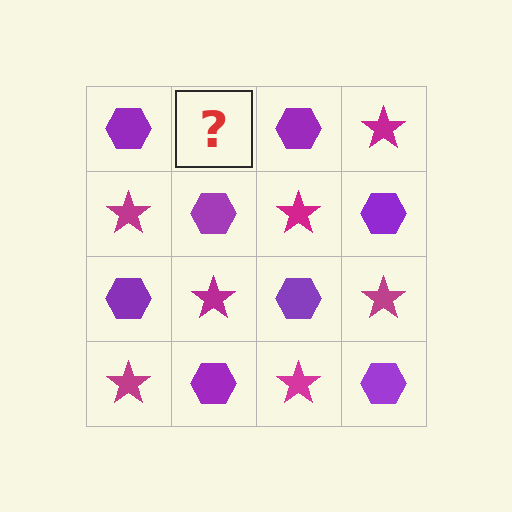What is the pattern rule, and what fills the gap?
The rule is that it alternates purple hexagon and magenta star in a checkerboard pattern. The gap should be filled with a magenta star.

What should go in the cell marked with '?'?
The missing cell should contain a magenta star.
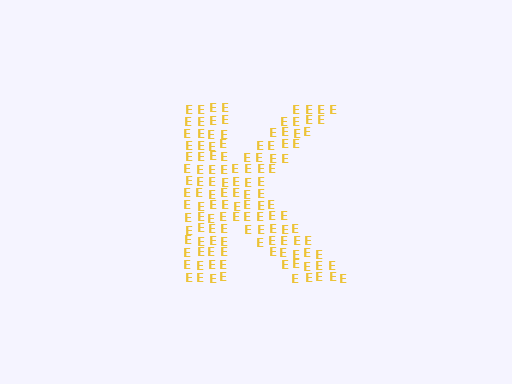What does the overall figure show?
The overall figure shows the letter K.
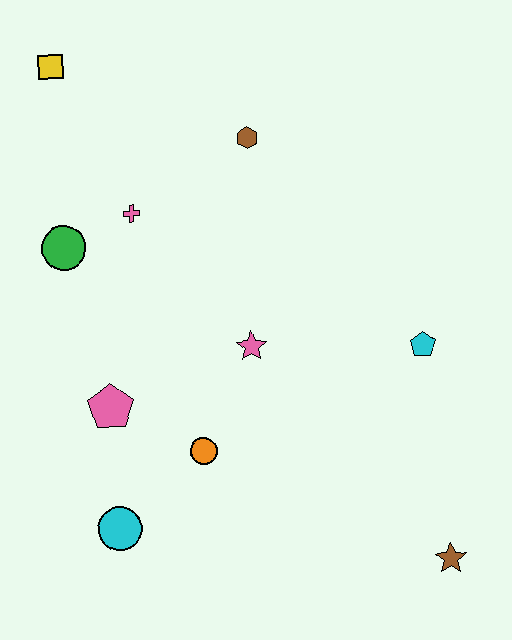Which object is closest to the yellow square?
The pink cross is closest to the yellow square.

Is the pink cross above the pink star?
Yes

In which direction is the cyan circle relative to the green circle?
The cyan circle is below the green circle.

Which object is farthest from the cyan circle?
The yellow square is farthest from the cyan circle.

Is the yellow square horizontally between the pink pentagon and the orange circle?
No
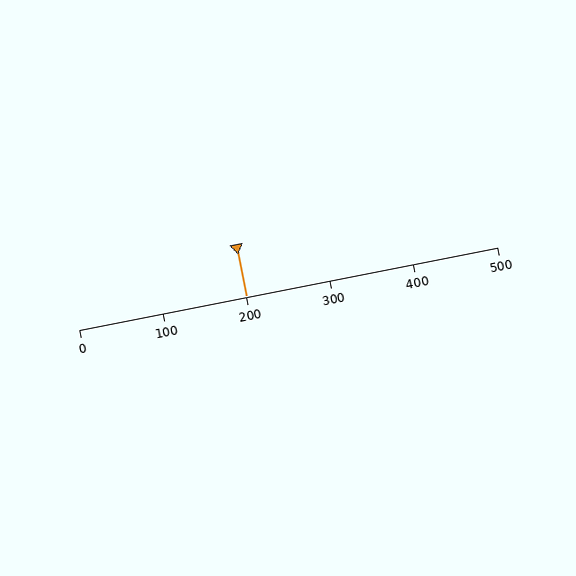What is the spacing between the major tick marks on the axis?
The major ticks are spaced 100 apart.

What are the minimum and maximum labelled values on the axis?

++++++++++++++++++++

**Job**
From the line containing "What should go in the cell marked with '?'?" through the last line of the material above, write out each line exactly, leaving aside all pictures.

**Task response**
What should go in the cell marked with '?'?
The missing cell should contain a magenta star.
What does the overall figure show?
The overall figure shows the letter K.
Which object is closest to the yellow square?
The pink cross is closest to the yellow square.

Is the pink cross above the pink star?
Yes

In which direction is the cyan circle relative to the green circle?
The cyan circle is below the green circle.

Which object is farthest from the cyan circle?
The yellow square is farthest from the cyan circle.

Is the yellow square horizontally between the pink pentagon and the orange circle?
No
What is the spacing between the major tick marks on the axis?
The major ticks are spaced 100 apart.

What are the minimum and maximum labelled values on the axis?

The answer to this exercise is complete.